BRIEF -
Which lines run from the line with "Is the green hexagon below the purple circle?" to the end of the entries? Write out exactly those, leaving out the pictures.

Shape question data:
====
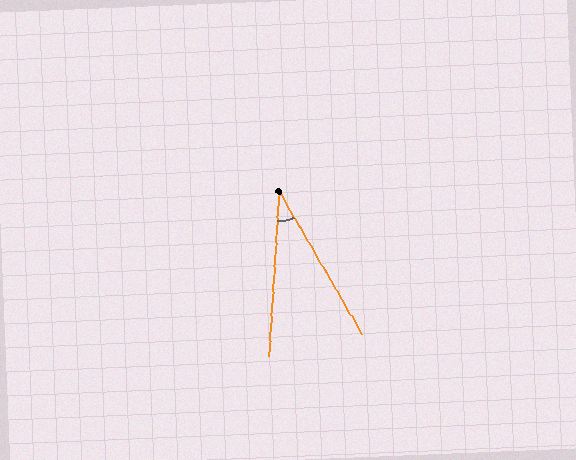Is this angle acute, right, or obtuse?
It is acute.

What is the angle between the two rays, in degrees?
Approximately 34 degrees.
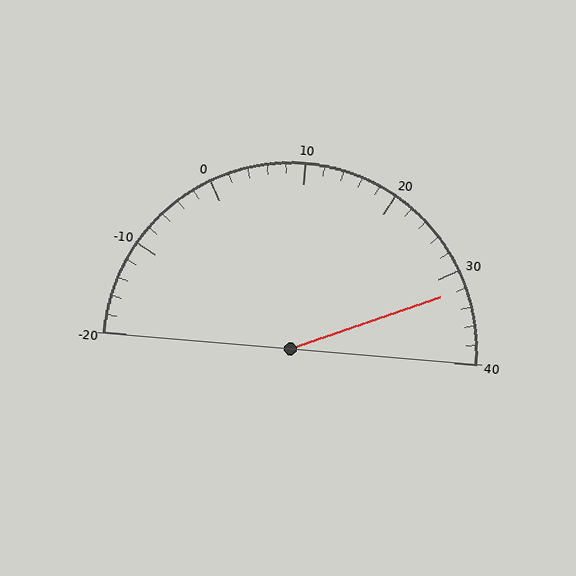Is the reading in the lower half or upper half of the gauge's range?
The reading is in the upper half of the range (-20 to 40).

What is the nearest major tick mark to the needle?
The nearest major tick mark is 30.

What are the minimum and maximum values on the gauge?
The gauge ranges from -20 to 40.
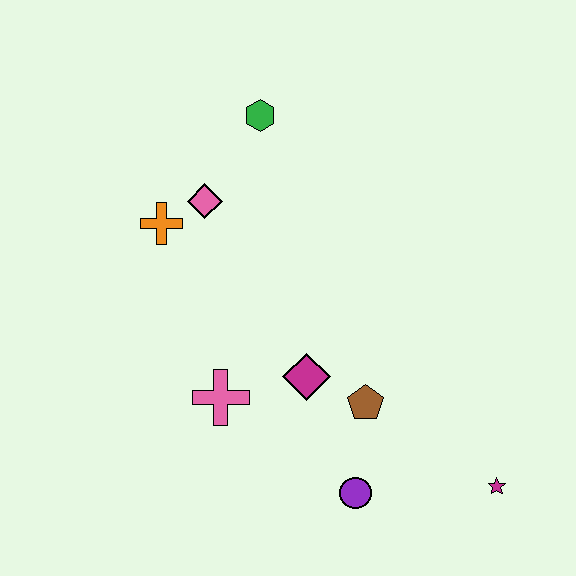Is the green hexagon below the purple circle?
No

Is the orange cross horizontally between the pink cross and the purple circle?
No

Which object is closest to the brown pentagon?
The magenta diamond is closest to the brown pentagon.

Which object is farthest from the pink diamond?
The magenta star is farthest from the pink diamond.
====
WRITTEN SOLUTION -
Is the green hexagon below the purple circle?
No

Is the orange cross horizontally between the pink cross and the purple circle?
No

Which object is closest to the brown pentagon?
The magenta diamond is closest to the brown pentagon.

Which object is farthest from the pink diamond?
The magenta star is farthest from the pink diamond.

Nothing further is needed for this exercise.